-- start of Excerpted data --

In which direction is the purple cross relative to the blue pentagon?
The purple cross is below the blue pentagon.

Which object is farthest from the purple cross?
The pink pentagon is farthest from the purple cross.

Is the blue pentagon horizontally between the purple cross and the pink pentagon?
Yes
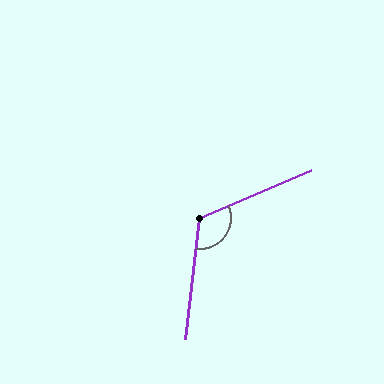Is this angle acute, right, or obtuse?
It is obtuse.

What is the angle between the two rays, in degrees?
Approximately 120 degrees.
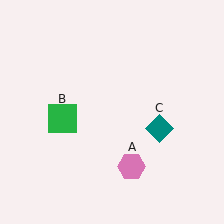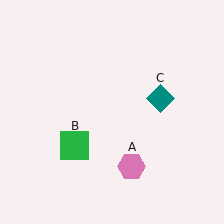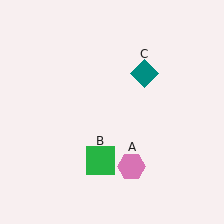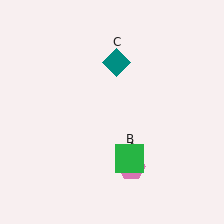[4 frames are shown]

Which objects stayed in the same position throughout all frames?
Pink hexagon (object A) remained stationary.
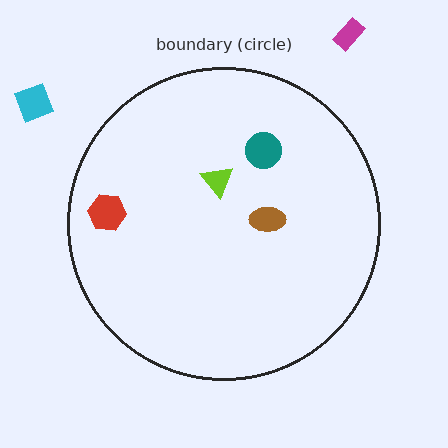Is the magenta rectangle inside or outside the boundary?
Outside.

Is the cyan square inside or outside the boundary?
Outside.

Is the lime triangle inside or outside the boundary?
Inside.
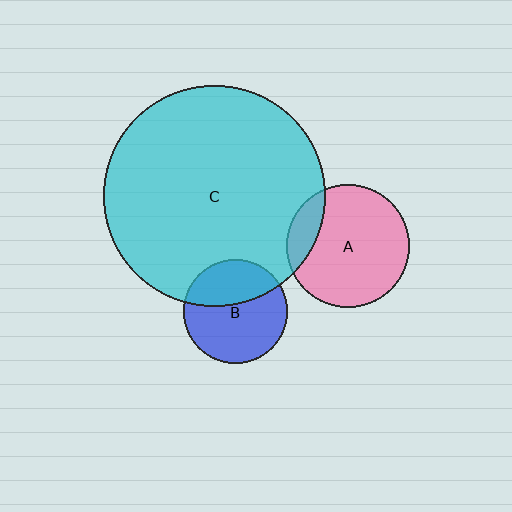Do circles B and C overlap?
Yes.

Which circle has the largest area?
Circle C (cyan).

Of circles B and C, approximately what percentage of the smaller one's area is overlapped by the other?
Approximately 35%.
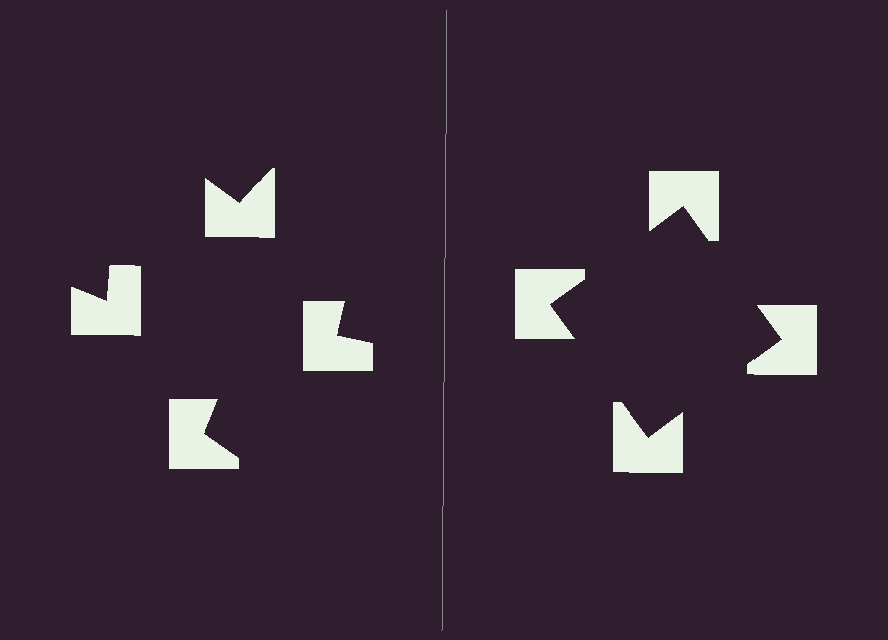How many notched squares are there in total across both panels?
8 — 4 on each side.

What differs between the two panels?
The notched squares are positioned identically on both sides; only the wedge orientations differ. On the right they align to a square; on the left they are misaligned.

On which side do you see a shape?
An illusory square appears on the right side. On the left side the wedge cuts are rotated, so no coherent shape forms.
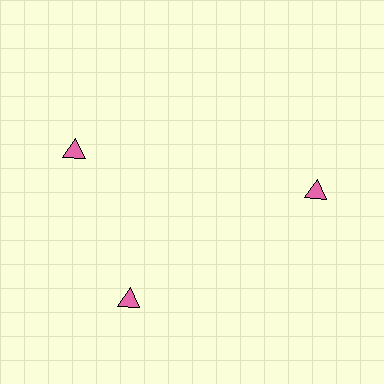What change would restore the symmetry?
The symmetry would be restored by rotating it back into even spacing with its neighbors so that all 3 triangles sit at equal angles and equal distance from the center.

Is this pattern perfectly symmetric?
No. The 3 pink triangles are arranged in a ring, but one element near the 11 o'clock position is rotated out of alignment along the ring, breaking the 3-fold rotational symmetry.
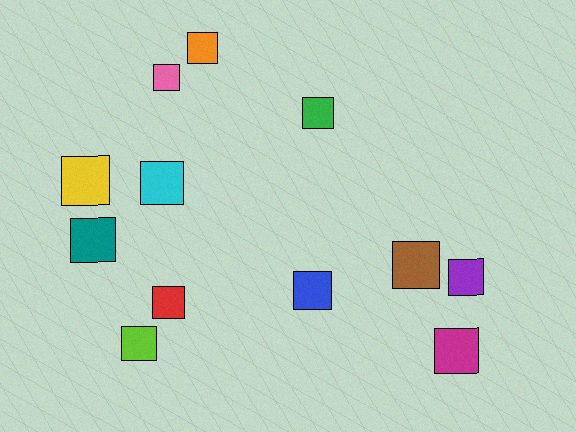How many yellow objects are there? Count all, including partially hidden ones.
There is 1 yellow object.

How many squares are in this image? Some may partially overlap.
There are 12 squares.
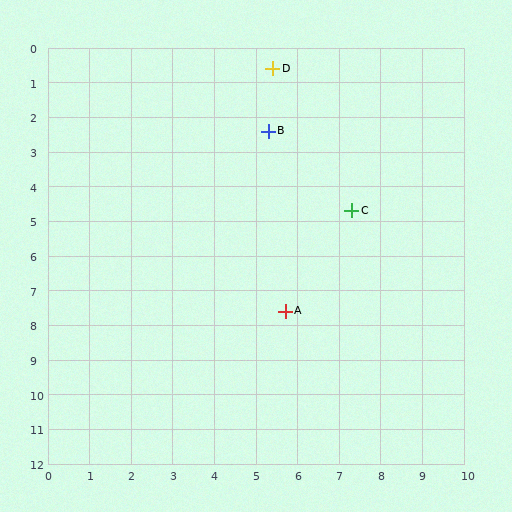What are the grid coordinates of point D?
Point D is at approximately (5.4, 0.6).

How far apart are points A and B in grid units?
Points A and B are about 5.2 grid units apart.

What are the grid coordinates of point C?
Point C is at approximately (7.3, 4.7).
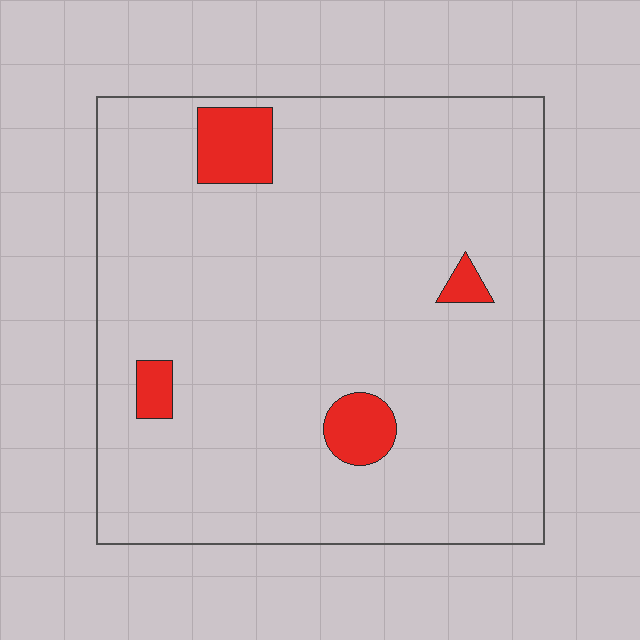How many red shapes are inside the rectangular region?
4.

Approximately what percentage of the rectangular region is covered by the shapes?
Approximately 5%.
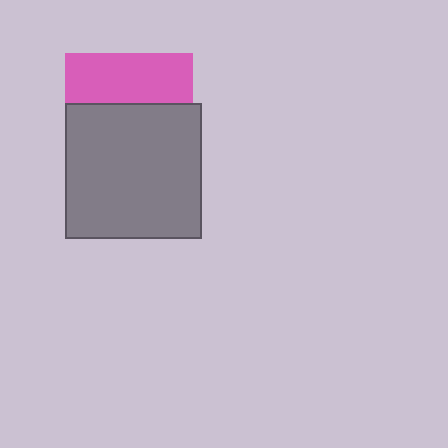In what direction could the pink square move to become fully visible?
The pink square could move up. That would shift it out from behind the gray square entirely.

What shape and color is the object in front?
The object in front is a gray square.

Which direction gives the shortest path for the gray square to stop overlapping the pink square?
Moving down gives the shortest separation.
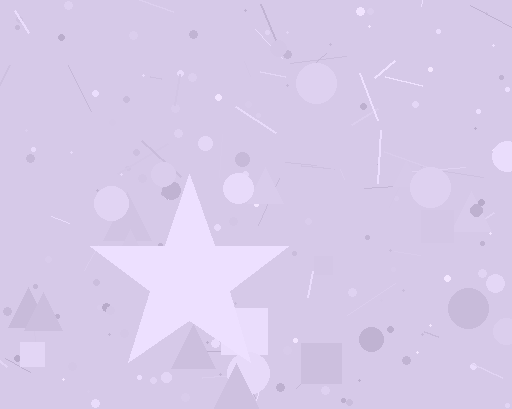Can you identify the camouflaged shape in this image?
The camouflaged shape is a star.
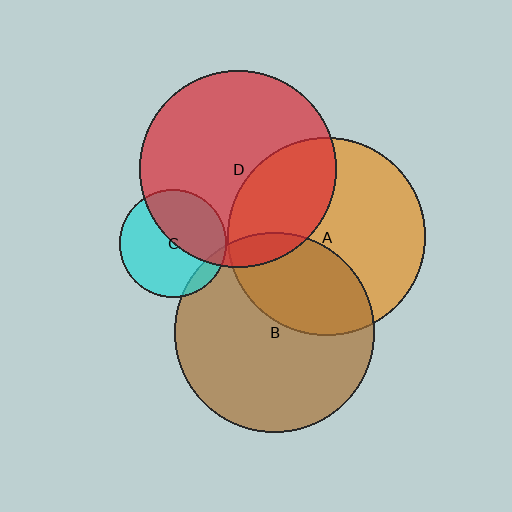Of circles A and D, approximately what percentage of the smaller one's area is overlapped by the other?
Approximately 30%.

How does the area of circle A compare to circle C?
Approximately 3.4 times.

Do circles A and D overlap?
Yes.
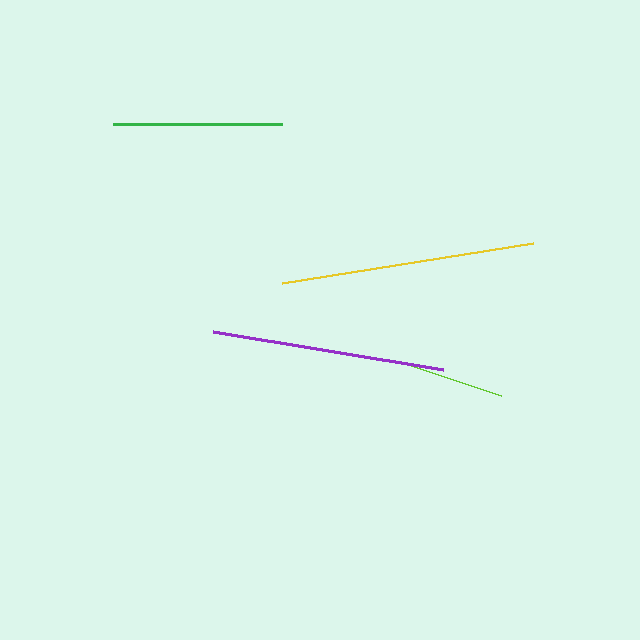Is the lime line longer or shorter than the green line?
The green line is longer than the lime line.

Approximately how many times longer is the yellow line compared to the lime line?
The yellow line is approximately 2.4 times the length of the lime line.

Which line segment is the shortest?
The lime line is the shortest at approximately 104 pixels.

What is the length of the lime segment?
The lime segment is approximately 104 pixels long.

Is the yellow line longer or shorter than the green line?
The yellow line is longer than the green line.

-- end of Excerpted data --

Directions for this task: Exactly the lines from the line containing "Do circles A and D overlap?" through the last line of the entries above are to be quoted, both included, and nothing else. Pictures are left out.

Expected answer:
Do circles A and D overlap?
Yes.
Is the lime line longer or shorter than the green line?
The green line is longer than the lime line.

Approximately how many times longer is the yellow line compared to the lime line?
The yellow line is approximately 2.4 times the length of the lime line.

Which line segment is the shortest?
The lime line is the shortest at approximately 104 pixels.

What is the length of the lime segment?
The lime segment is approximately 104 pixels long.

Is the yellow line longer or shorter than the green line?
The yellow line is longer than the green line.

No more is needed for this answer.